#### THE TASK:
Your task is to extract every entry that follows word for word while excluding the pictures.

#### Shape question data:
■ ■ ■ ■ ■ ■ ■

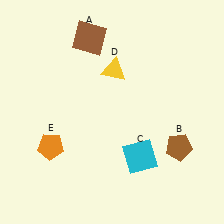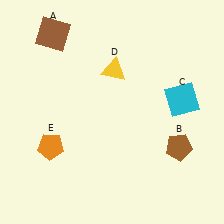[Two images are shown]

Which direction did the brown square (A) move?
The brown square (A) moved left.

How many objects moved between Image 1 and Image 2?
2 objects moved between the two images.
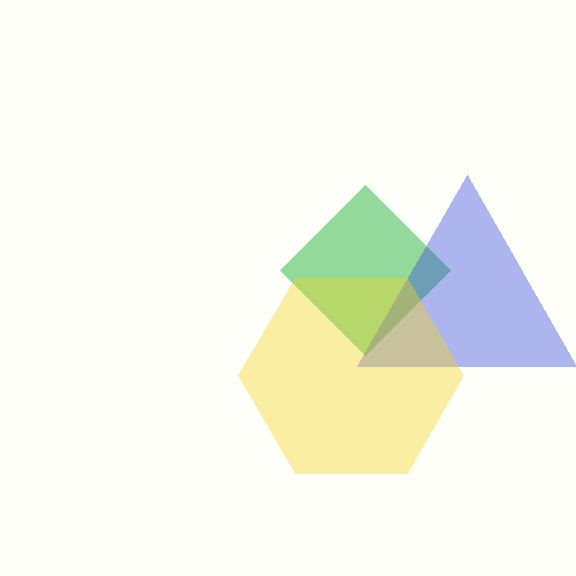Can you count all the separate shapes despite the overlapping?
Yes, there are 3 separate shapes.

■ ■ ■ ■ ■ ■ ■

#### ANSWER FOR THIS EXERCISE:
[Two images are shown]

Which direction did the brown square (A) move?
The brown square (A) moved left.

How many objects moved between Image 1 and Image 2?
2 objects moved between the two images.
Can you count all the separate shapes despite the overlapping?
Yes, there are 3 separate shapes.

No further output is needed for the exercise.